Records excerpted from a collection:
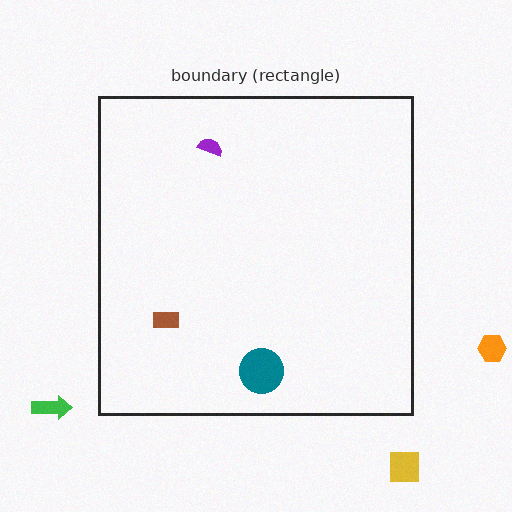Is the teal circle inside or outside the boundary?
Inside.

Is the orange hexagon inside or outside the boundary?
Outside.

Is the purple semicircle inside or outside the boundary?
Inside.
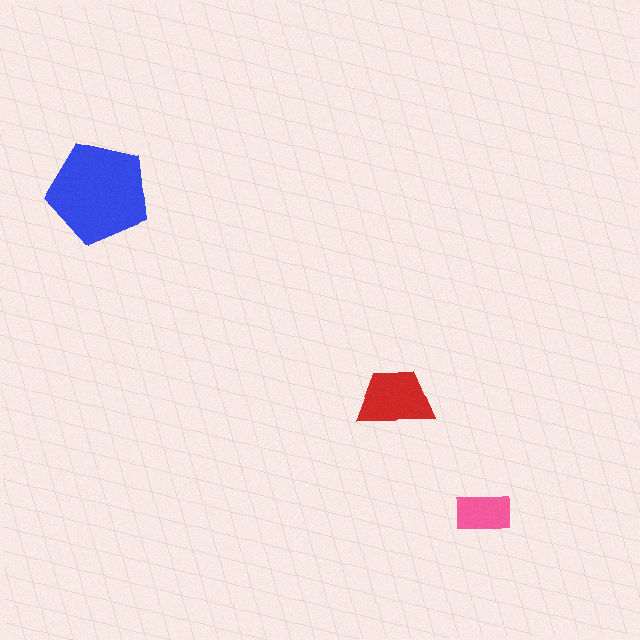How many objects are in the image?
There are 3 objects in the image.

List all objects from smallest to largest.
The pink rectangle, the red trapezoid, the blue pentagon.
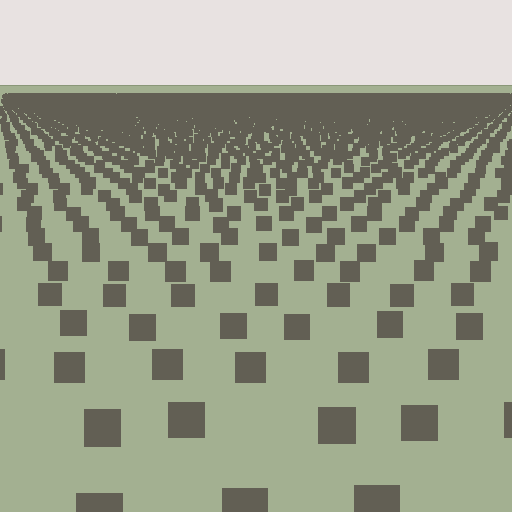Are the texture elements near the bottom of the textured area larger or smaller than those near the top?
Larger. Near the bottom, elements are closer to the viewer and appear at a bigger on-screen size.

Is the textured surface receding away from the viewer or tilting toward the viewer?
The surface is receding away from the viewer. Texture elements get smaller and denser toward the top.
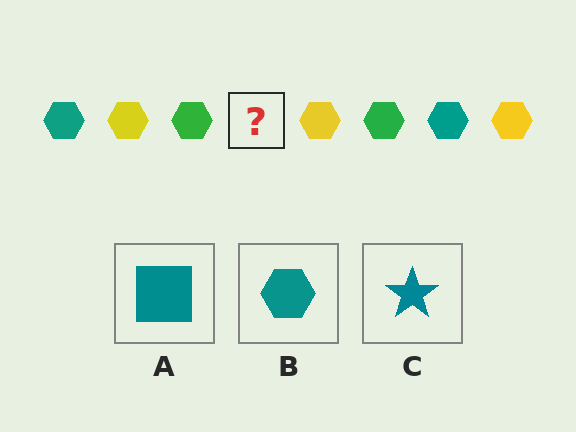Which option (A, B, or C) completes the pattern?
B.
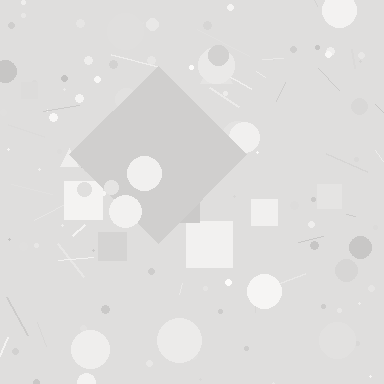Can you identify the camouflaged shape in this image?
The camouflaged shape is a diamond.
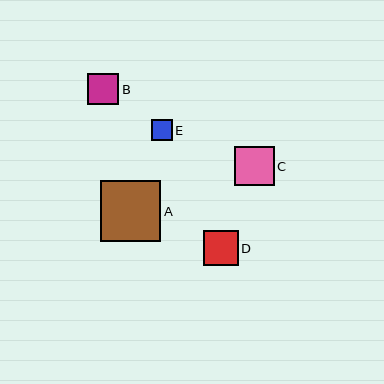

• TASK TO COMPLETE
Only what runs from the line containing "Is the orange" through the end of the entries above should be extracted, exactly and without pictures.

• OUTPUT OF THE TASK
Is the orange hexagon inside or outside the boundary?
Outside.

Is the purple semicircle inside or outside the boundary?
Inside.
How many objects are in the image?
There are 3 objects in the image.

List all objects from smallest to largest.
The pink rectangle, the red trapezoid, the blue pentagon.
Are the texture elements near the bottom of the textured area larger or smaller than those near the top?
Larger. Near the bottom, elements are closer to the viewer and appear at a bigger on-screen size.

Is the textured surface receding away from the viewer or tilting toward the viewer?
The surface is receding away from the viewer. Texture elements get smaller and denser toward the top.
Which option (A, B, or C) completes the pattern?
B.
Can you identify the camouflaged shape in this image?
The camouflaged shape is a diamond.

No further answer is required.